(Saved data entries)
---

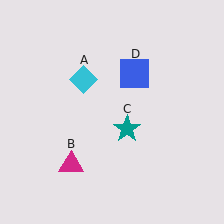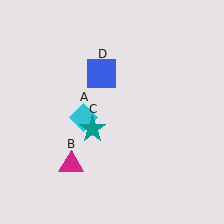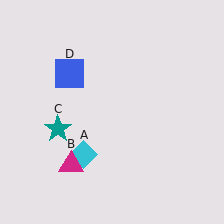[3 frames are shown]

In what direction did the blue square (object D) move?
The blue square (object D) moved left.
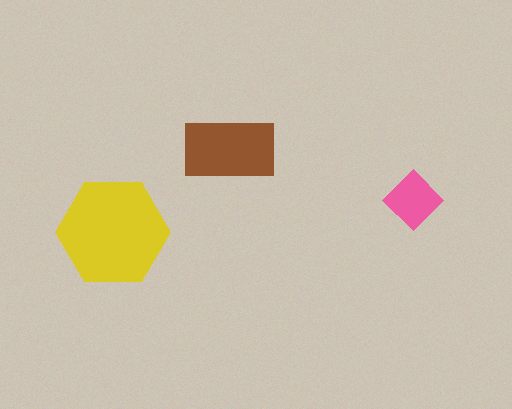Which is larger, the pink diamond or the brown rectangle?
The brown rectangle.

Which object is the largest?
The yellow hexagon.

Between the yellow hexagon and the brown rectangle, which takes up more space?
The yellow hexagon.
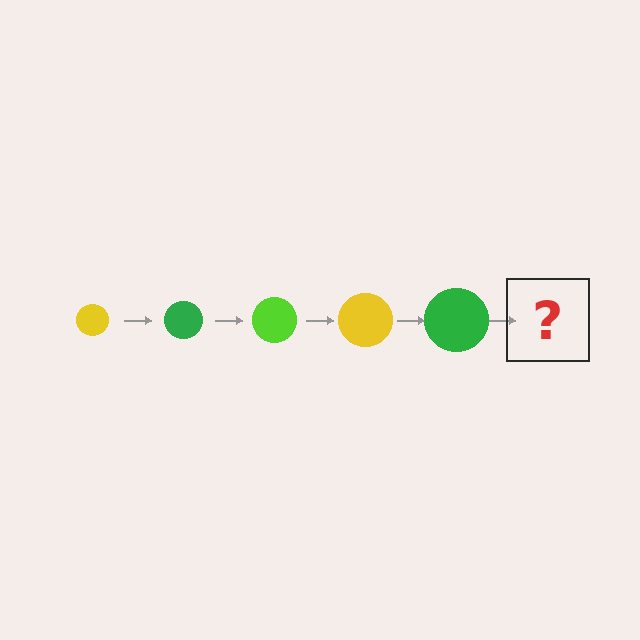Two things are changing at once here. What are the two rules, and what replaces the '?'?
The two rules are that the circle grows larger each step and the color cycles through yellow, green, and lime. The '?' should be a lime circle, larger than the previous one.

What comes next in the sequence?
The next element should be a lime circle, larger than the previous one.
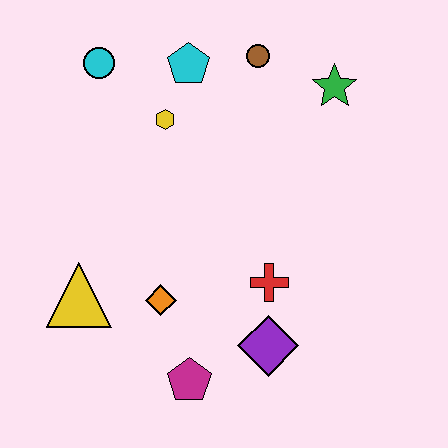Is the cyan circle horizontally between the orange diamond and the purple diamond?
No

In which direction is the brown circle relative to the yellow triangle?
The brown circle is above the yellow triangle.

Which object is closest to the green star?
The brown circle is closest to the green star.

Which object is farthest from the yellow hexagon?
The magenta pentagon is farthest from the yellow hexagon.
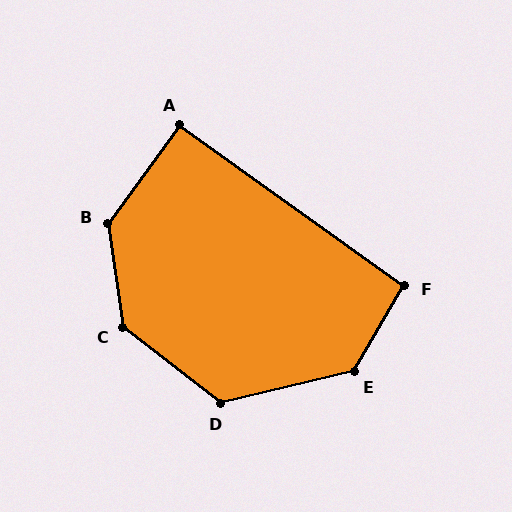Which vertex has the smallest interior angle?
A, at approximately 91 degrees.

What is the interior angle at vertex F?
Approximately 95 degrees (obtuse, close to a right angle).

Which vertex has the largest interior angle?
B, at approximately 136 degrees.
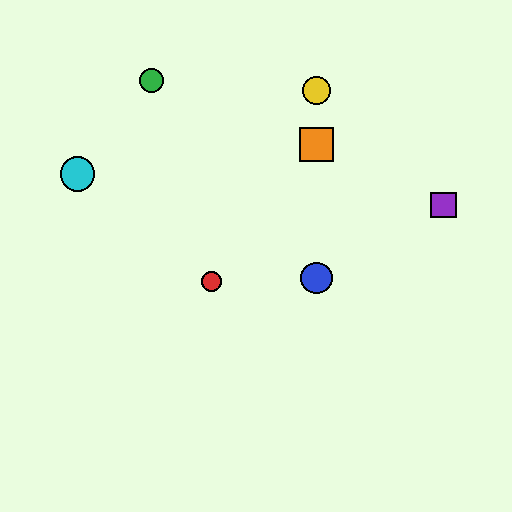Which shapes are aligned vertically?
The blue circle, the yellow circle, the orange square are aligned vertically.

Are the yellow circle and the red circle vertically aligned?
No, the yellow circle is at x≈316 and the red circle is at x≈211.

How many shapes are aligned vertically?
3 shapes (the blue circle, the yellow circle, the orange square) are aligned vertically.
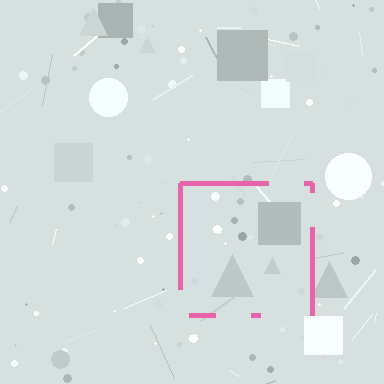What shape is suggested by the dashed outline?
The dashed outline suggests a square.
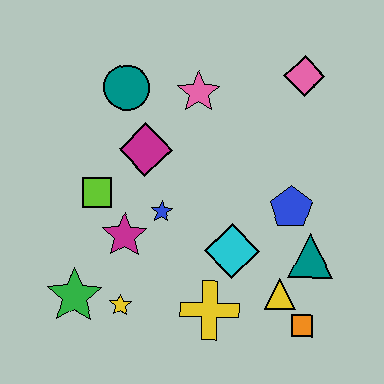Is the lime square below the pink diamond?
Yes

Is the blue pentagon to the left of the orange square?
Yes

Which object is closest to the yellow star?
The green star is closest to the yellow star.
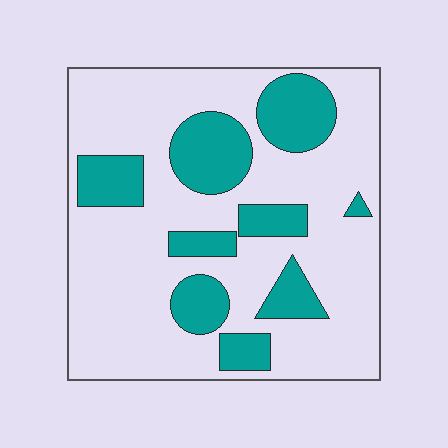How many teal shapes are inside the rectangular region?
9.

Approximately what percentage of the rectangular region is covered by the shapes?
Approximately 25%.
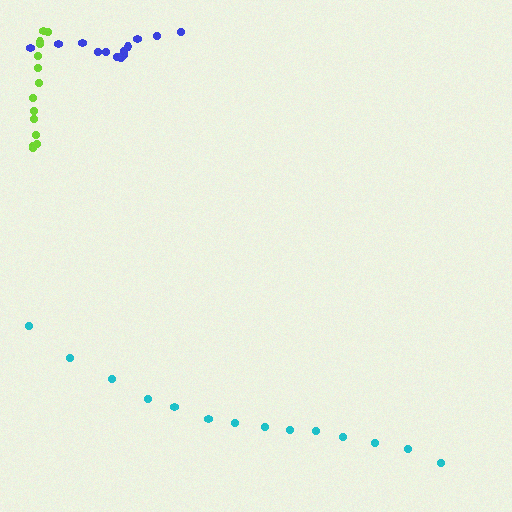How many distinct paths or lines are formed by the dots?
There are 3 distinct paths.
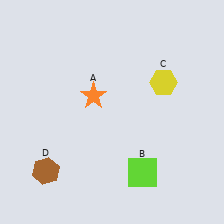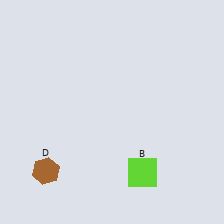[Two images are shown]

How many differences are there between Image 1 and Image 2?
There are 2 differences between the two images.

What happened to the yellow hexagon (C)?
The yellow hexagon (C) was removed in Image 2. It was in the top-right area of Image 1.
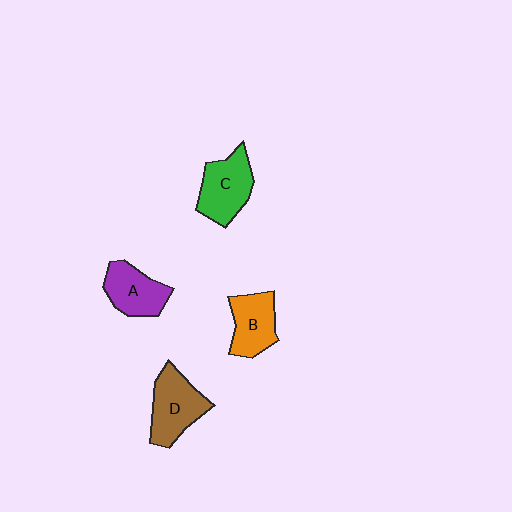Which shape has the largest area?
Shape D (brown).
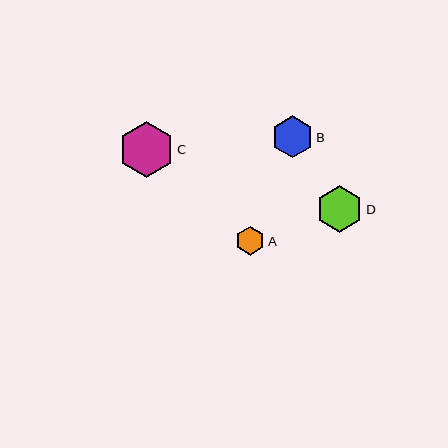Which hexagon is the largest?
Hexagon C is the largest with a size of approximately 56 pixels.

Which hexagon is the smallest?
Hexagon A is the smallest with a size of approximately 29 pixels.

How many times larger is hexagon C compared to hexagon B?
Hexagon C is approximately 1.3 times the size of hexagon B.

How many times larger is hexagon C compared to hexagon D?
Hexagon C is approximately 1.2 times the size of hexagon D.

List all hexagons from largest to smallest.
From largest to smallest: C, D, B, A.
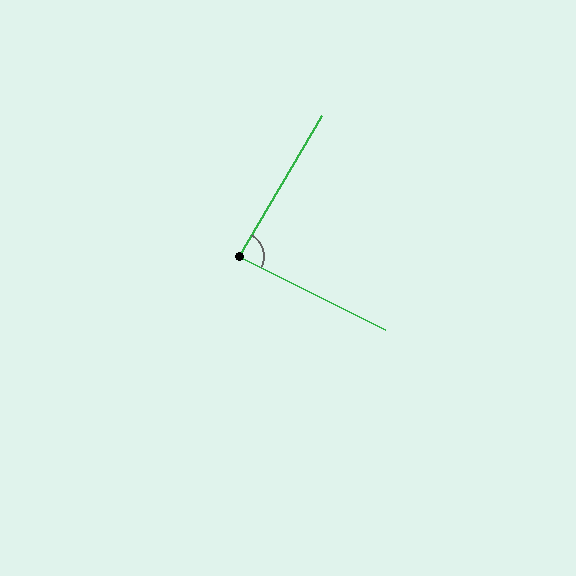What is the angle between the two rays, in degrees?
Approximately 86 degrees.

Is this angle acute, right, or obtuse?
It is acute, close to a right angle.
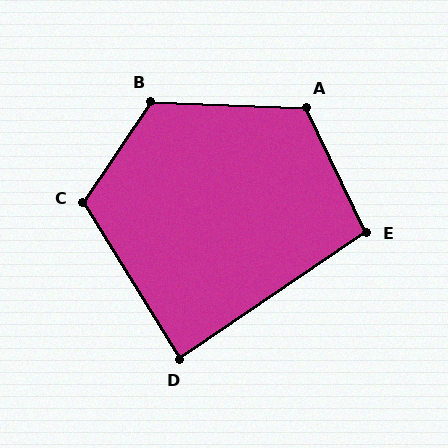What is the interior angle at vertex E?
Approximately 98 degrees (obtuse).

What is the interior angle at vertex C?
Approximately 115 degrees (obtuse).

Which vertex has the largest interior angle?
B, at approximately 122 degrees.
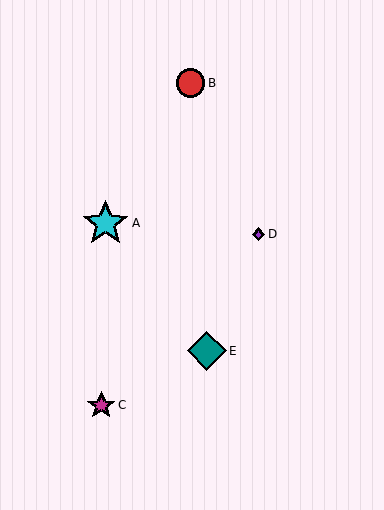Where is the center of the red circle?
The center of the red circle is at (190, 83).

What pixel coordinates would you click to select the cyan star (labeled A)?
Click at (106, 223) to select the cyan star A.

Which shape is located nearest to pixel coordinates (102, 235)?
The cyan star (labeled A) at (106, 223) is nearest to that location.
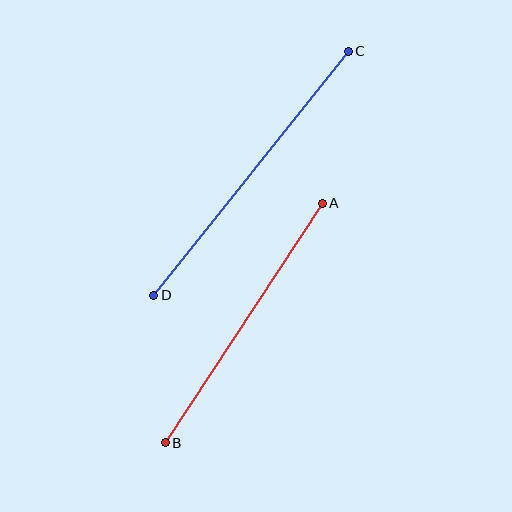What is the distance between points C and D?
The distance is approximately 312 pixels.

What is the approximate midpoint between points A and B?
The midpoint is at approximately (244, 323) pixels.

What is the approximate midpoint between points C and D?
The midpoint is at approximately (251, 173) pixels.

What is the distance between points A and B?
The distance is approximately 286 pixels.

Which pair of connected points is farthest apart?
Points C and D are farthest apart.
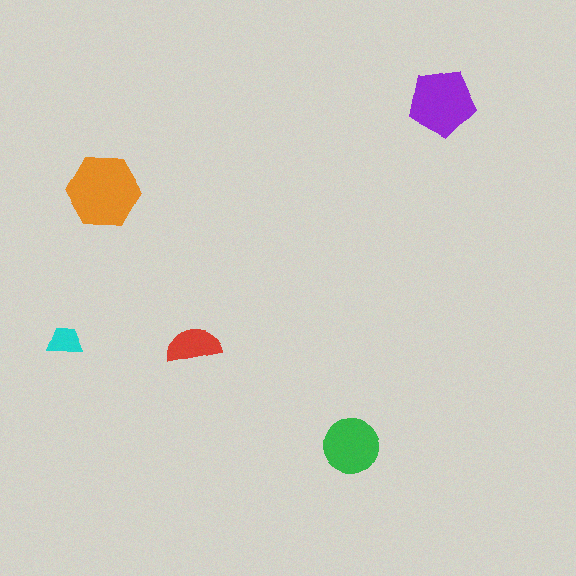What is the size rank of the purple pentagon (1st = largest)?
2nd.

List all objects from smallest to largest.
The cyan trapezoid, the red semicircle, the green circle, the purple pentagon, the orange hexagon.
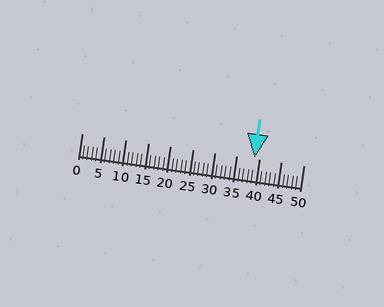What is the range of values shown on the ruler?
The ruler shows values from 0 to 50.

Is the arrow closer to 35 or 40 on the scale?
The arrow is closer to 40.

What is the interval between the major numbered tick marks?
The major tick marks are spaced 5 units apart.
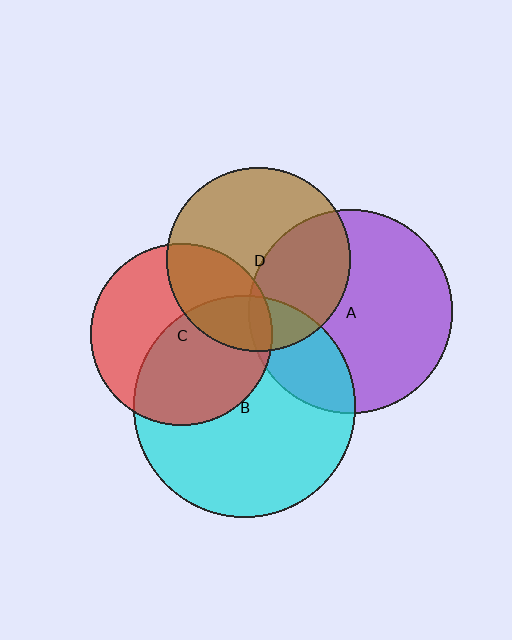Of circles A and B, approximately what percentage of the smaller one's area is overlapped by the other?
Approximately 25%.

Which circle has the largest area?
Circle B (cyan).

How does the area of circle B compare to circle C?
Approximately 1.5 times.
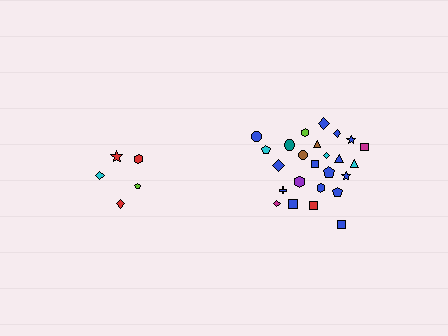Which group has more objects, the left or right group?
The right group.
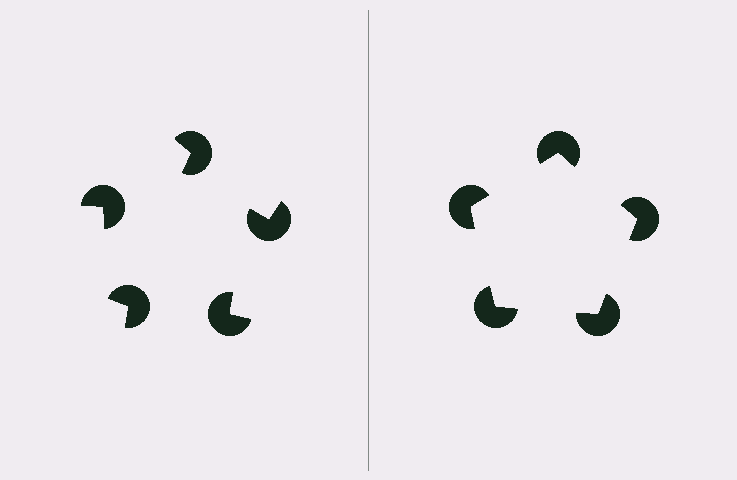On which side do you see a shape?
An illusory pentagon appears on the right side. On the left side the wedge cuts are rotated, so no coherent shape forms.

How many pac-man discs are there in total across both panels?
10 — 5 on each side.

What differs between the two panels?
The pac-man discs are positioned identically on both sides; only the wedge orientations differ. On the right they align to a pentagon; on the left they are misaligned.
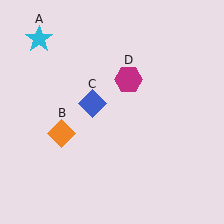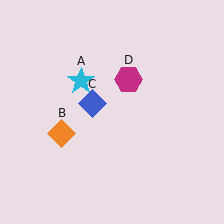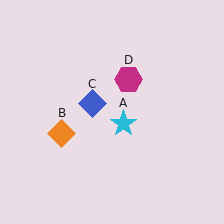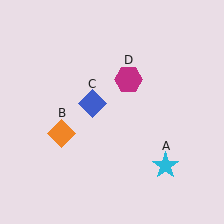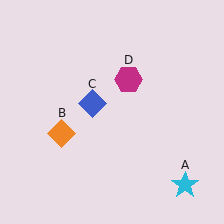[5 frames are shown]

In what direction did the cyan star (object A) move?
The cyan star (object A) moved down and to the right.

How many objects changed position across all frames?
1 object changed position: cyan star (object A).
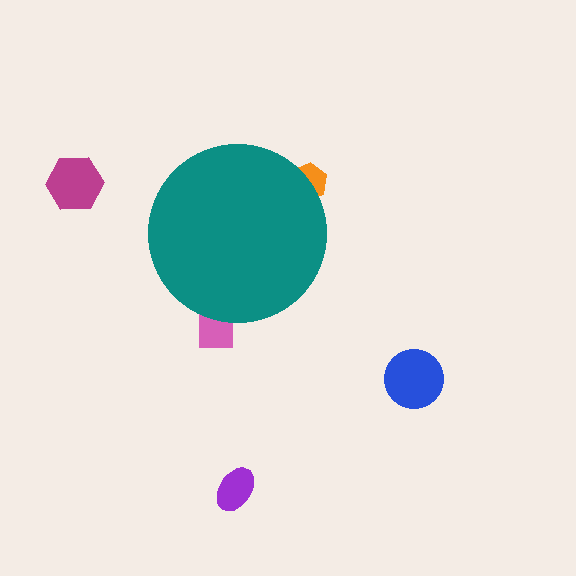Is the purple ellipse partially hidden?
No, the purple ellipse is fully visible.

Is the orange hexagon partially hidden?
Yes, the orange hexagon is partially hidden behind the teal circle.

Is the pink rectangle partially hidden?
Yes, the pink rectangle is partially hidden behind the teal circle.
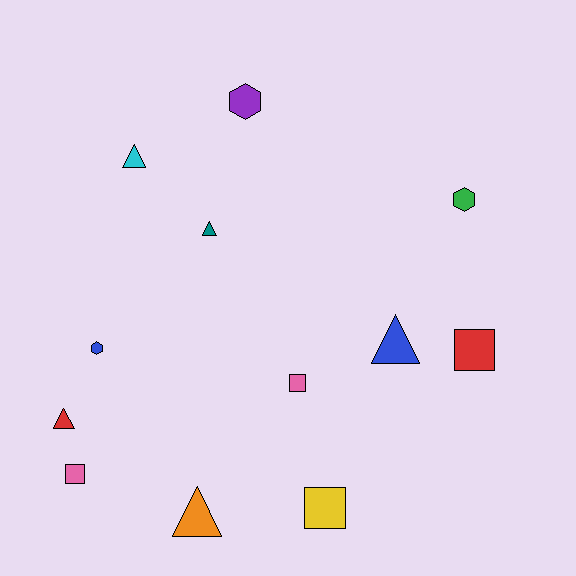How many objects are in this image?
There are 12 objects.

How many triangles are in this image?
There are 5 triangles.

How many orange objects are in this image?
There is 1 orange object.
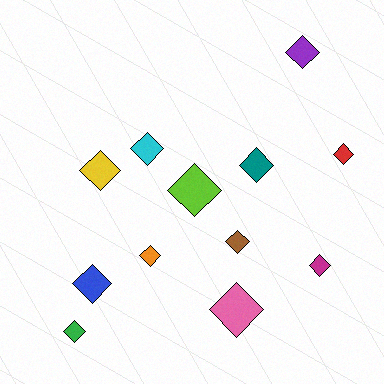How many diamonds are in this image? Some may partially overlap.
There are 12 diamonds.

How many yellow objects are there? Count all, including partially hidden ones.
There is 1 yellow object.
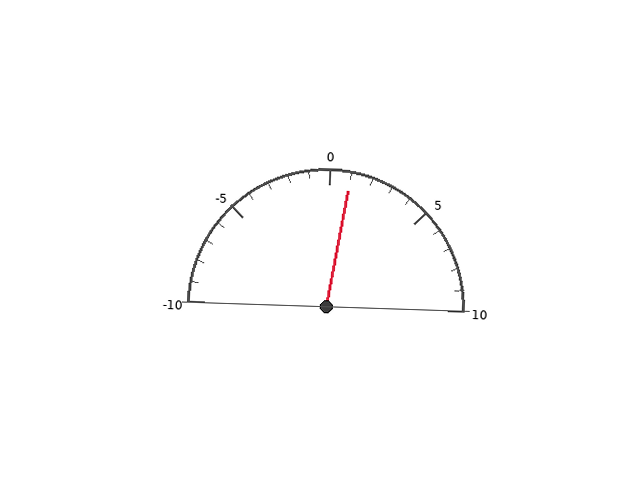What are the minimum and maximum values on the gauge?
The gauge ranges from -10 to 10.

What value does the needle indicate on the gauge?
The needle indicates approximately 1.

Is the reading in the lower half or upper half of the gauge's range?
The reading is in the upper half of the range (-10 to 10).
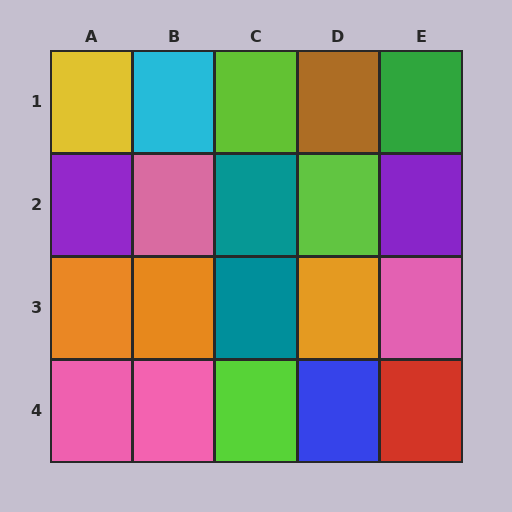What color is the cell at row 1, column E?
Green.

---

**Exercise description:** All the lines above are to be given again exactly as they read, with the pictures removed.

**Solution for this exercise:**
[3 frames are shown]

In what direction did the blue square (object D) move?
The blue square (object D) moved left.
Which is larger, the pink diamond or the brown rectangle?
The brown rectangle.

Which object is the largest?
The yellow hexagon.

Between the yellow hexagon and the brown rectangle, which takes up more space?
The yellow hexagon.
Two things are changing at once here. What are the two rules, and what replaces the '?'?
The two rules are that the circle grows larger each step and the color cycles through yellow, green, and lime. The '?' should be a lime circle, larger than the previous one.

What comes next in the sequence?
The next element should be a lime circle, larger than the previous one.
Is the cyan circle horizontally between the orange diamond and the purple diamond?
No

In which direction is the brown circle relative to the yellow triangle?
The brown circle is above the yellow triangle.

Which object is closest to the green star?
The brown circle is closest to the green star.

Which object is farthest from the yellow hexagon?
The magenta pentagon is farthest from the yellow hexagon.
Which vertex has the smallest interior angle?
A, at approximately 91 degrees.

What is the interior angle at vertex F?
Approximately 95 degrees (obtuse, close to a right angle).

Which vertex has the largest interior angle?
B, at approximately 136 degrees.
Which shapes are aligned vertically?
The blue circle, the yellow circle, the orange square are aligned vertically.

Are the yellow circle and the red circle vertically aligned?
No, the yellow circle is at x≈316 and the red circle is at x≈211.

How many shapes are aligned vertically?
3 shapes (the blue circle, the yellow circle, the orange square) are aligned vertically.
What shape is suggested by the dashed outline?
The dashed outline suggests a square.
Is the lime square below the pink diamond?
Yes

Is the blue pentagon to the left of the orange square?
Yes

Which object is closest to the yellow star?
The green star is closest to the yellow star.
How many teal shapes are inside the rectangular region?
9.

Approximately what percentage of the rectangular region is covered by the shapes?
Approximately 25%.
How many distinct paths or lines are formed by the dots?
There are 3 distinct paths.
[Two images are shown]

How many differences are there between Image 1 and Image 2?
There are 2 differences between the two images.

What happened to the yellow hexagon (C)?
The yellow hexagon (C) was removed in Image 2. It was in the top-right area of Image 1.
Which shape has the largest area?
Shape D (brown).
Which hexagon is the largest?
Hexagon C is the largest with a size of approximately 56 pixels.

Which hexagon is the smallest?
Hexagon A is the smallest with a size of approximately 29 pixels.

How many times larger is hexagon C compared to hexagon B?
Hexagon C is approximately 1.3 times the size of hexagon B.

How many times larger is hexagon C compared to hexagon D?
Hexagon C is approximately 1.2 times the size of hexagon D.

List all hexagons from largest to smallest.
From largest to smallest: C, D, B, A.
What is the angle between the two rays, in degrees?
Approximately 86 degrees.

Is this angle acute, right, or obtuse?
It is acute, close to a right angle.
What is the interior angle at vertex E?
Approximately 98 degrees (obtuse).

What is the interior angle at vertex C?
Approximately 115 degrees (obtuse).

Which vertex has the largest interior angle?
B, at approximately 122 degrees.
Where is the center of the red circle?
The center of the red circle is at (190, 83).

What pixel coordinates would you click to select the cyan star (labeled A)?
Click at (106, 223) to select the cyan star A.

Which shape is located nearest to pixel coordinates (102, 235)?
The cyan star (labeled A) at (106, 223) is nearest to that location.
What is the distance between points C and D?
The distance is approximately 312 pixels.

What is the approximate midpoint between points A and B?
The midpoint is at approximately (244, 323) pixels.

What is the approximate midpoint between points C and D?
The midpoint is at approximately (251, 173) pixels.

What is the distance between points A and B?
The distance is approximately 286 pixels.

Which pair of connected points is farthest apart?
Points C and D are farthest apart.
What is the size rank of the purple pentagon (1st = largest)?
2nd.

List all objects from smallest to largest.
The cyan trapezoid, the red semicircle, the green circle, the purple pentagon, the orange hexagon.
What is the range of values shown on the ruler?
The ruler shows values from 0 to 50.

Is the arrow closer to 35 or 40 on the scale?
The arrow is closer to 40.

What is the interval between the major numbered tick marks?
The major tick marks are spaced 5 units apart.
Of circles A and B, approximately what percentage of the smaller one's area is overlapped by the other?
Approximately 25%.

Which circle has the largest area?
Circle B (cyan).

How does the area of circle B compare to circle C?
Approximately 1.5 times.
Which group has more objects, the left or right group?
The right group.
On which side do you see a shape?
An illusory pentagon appears on the right side. On the left side the wedge cuts are rotated, so no coherent shape forms.

How many pac-man discs are there in total across both panels?
10 — 5 on each side.

What differs between the two panels?
The pac-man discs are positioned identically on both sides; only the wedge orientations differ. On the right they align to a pentagon; on the left they are misaligned.
[5 frames are shown]

In what direction did the cyan star (object A) move?
The cyan star (object A) moved down and to the right.

How many objects changed position across all frames?
1 object changed position: cyan star (object A).
Is the purple ellipse partially hidden?
No, the purple ellipse is fully visible.

Is the orange hexagon partially hidden?
Yes, the orange hexagon is partially hidden behind the teal circle.

Is the pink rectangle partially hidden?
Yes, the pink rectangle is partially hidden behind the teal circle.
How many objects are in this image?
There are 12 objects.

How many triangles are in this image?
There are 5 triangles.

How many orange objects are in this image?
There is 1 orange object.
How many diamonds are in this image? Some may partially overlap.
There are 12 diamonds.

How many yellow objects are there? Count all, including partially hidden ones.
There is 1 yellow object.
What are the minimum and maximum values on the gauge?
The gauge ranges from -10 to 10.

What value does the needle indicate on the gauge?
The needle indicates approximately 1.

Is the reading in the lower half or upper half of the gauge's range?
The reading is in the upper half of the range (-10 to 10).
What color is the cell at row 1, column E?
Green.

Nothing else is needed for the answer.